• [AIM OF THE TASK]: Find the line with "How many circles" and the line with "Can you identify", then repeat both of them and every line in between exactly. Omit the pictures.
══════════════════════════════
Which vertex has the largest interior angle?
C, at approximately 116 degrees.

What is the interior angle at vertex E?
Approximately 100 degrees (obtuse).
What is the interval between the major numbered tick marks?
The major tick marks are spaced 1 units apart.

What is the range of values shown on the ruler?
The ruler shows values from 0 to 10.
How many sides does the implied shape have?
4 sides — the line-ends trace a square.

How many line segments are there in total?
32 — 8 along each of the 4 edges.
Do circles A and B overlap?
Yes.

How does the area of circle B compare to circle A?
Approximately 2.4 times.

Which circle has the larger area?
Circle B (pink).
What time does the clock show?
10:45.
══════════════════════════════
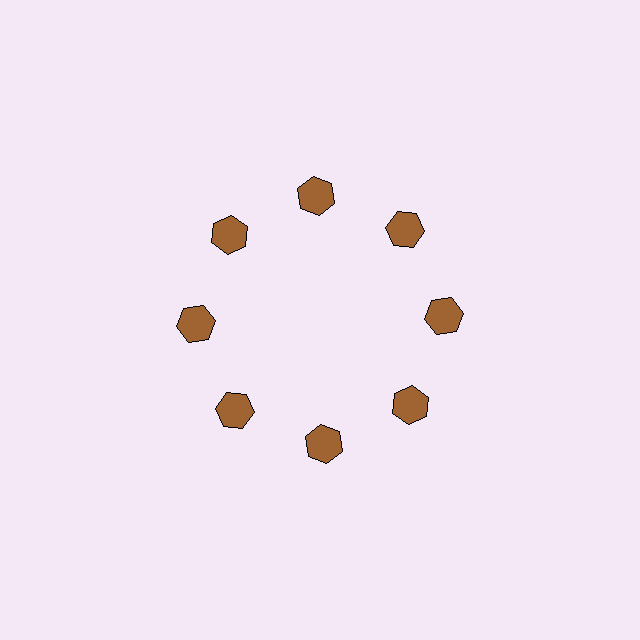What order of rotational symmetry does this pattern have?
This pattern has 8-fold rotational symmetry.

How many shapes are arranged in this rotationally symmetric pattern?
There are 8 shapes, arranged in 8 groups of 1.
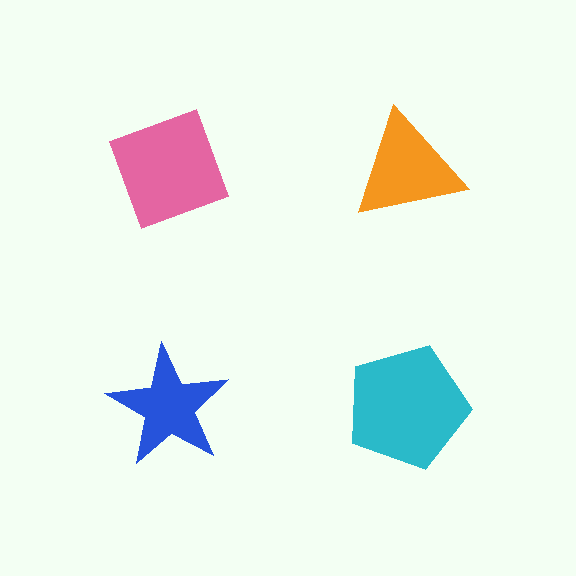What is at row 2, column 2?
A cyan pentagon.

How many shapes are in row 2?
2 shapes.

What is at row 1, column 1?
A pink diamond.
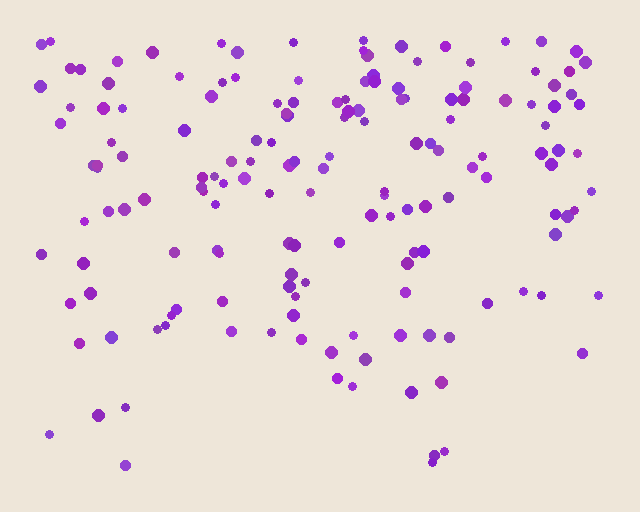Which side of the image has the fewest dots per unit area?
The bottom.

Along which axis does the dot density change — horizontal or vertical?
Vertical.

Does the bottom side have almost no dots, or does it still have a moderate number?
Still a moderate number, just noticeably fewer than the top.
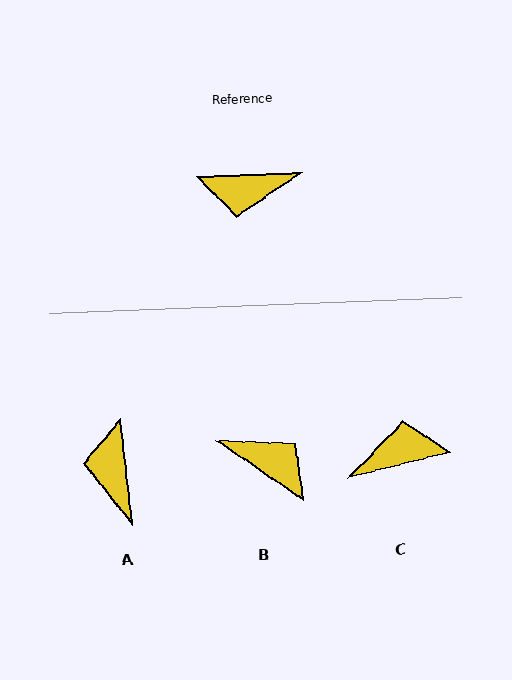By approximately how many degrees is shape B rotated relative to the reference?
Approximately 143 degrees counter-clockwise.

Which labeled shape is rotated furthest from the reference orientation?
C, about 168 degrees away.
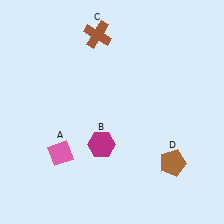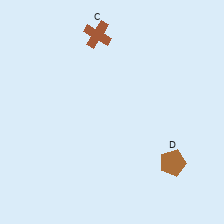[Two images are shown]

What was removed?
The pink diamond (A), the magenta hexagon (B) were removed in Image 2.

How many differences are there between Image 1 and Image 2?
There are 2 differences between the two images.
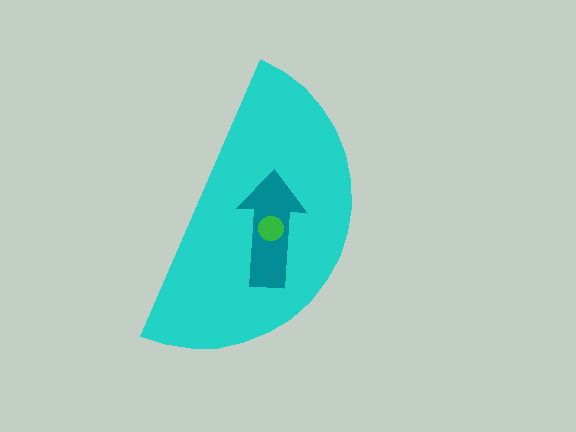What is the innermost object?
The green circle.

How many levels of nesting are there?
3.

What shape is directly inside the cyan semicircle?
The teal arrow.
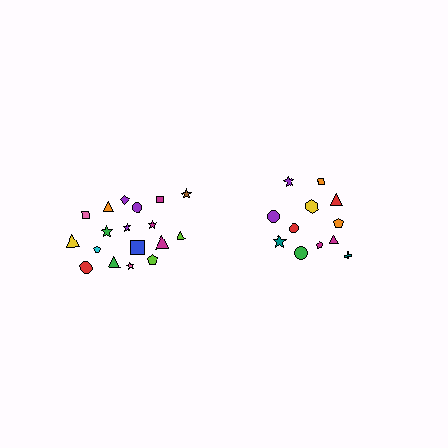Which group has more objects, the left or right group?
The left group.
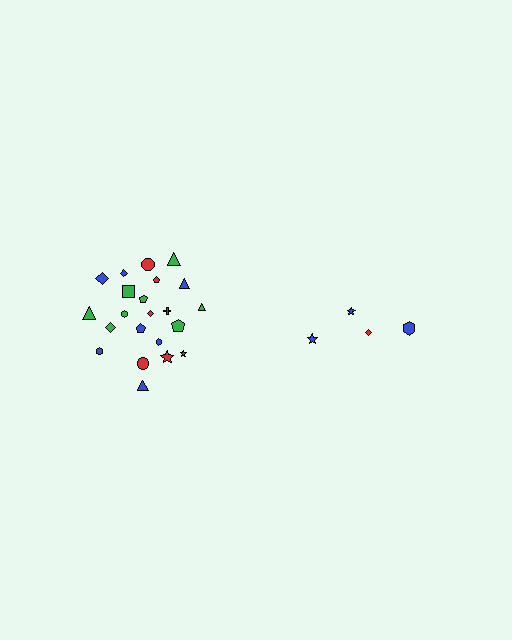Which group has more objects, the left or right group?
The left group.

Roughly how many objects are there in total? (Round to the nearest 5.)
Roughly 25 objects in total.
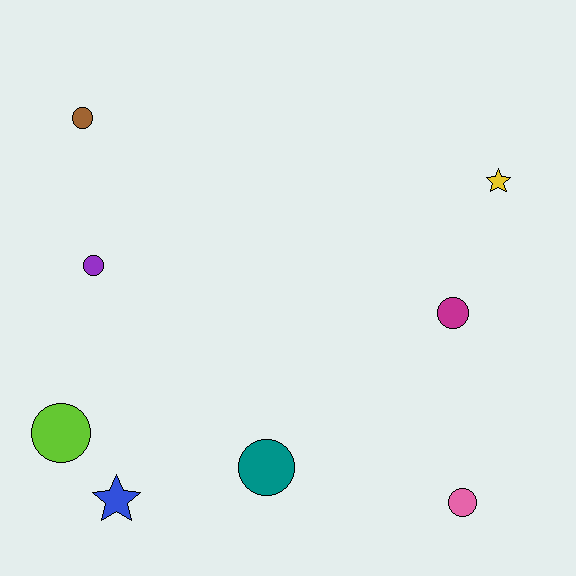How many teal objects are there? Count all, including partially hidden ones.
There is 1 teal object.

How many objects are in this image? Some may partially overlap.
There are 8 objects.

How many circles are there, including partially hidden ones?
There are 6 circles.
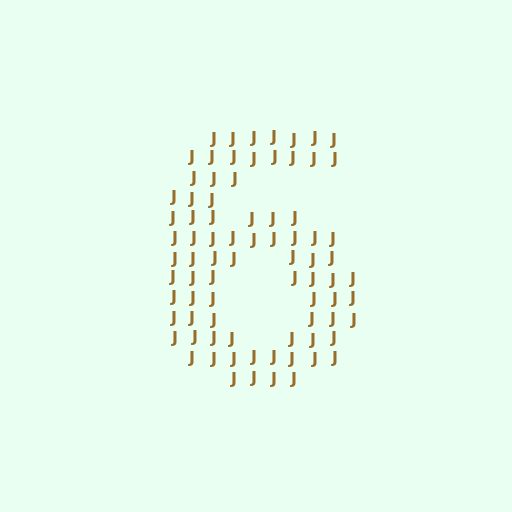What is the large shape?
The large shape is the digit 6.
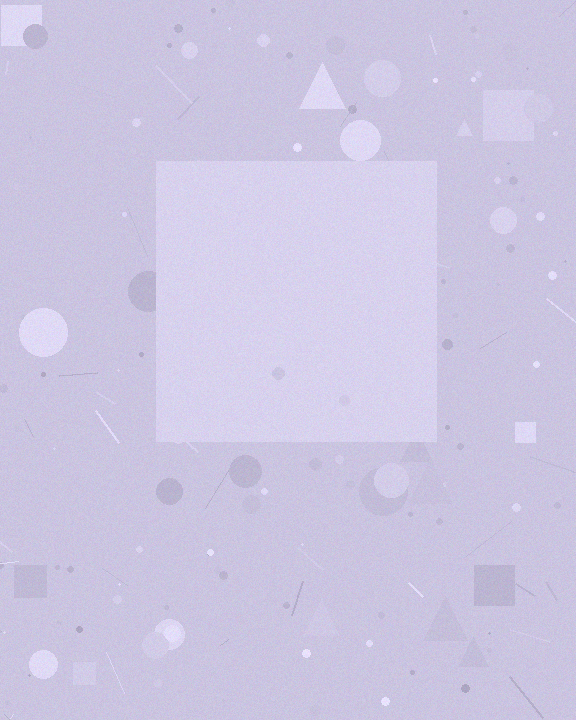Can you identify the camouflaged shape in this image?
══════════════════════════════
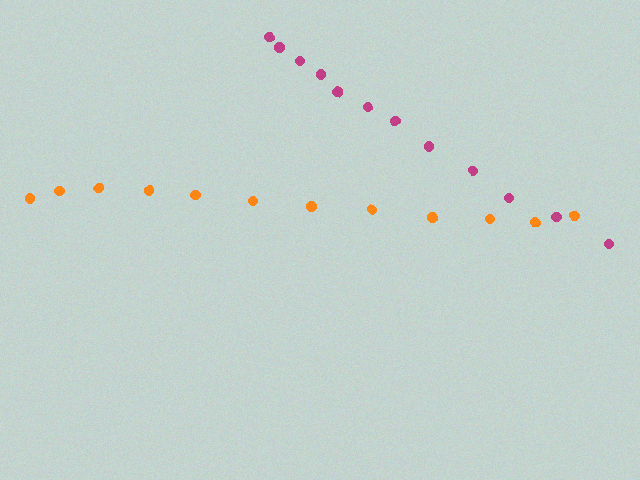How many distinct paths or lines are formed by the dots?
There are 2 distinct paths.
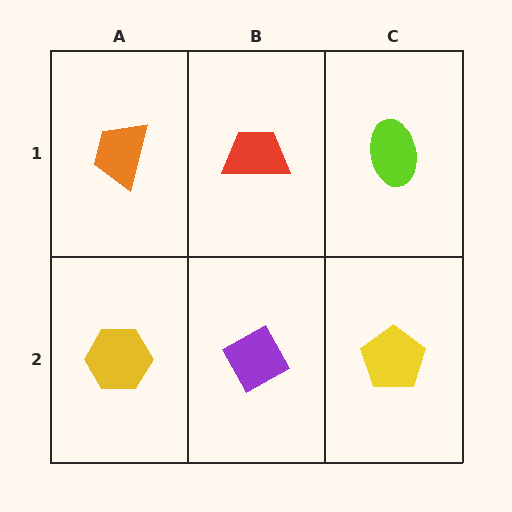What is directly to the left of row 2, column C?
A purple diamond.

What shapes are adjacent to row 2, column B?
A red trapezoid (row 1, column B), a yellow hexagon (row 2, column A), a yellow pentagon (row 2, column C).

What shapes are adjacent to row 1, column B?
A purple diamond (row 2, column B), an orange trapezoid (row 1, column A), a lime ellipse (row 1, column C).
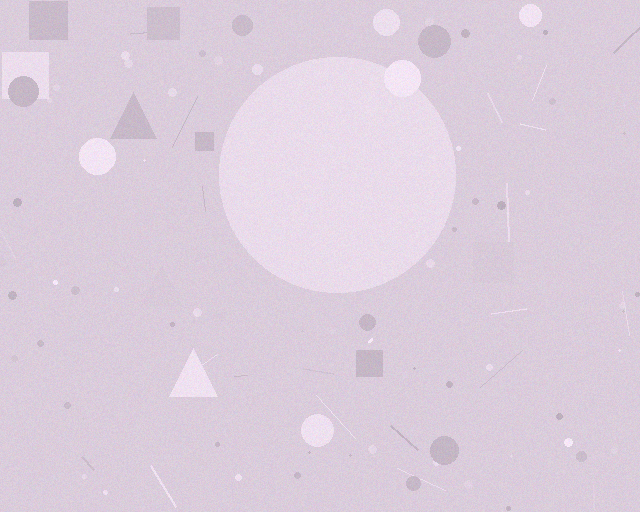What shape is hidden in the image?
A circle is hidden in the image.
══════════════════════════════
• [RESPONSE TO THIS EXERCISE]:
How many circles are there, including partially hidden ones?
There are 6 circles.
What is the large shape?
The large shape is the digit 6.
Can you identify the camouflaged shape in this image?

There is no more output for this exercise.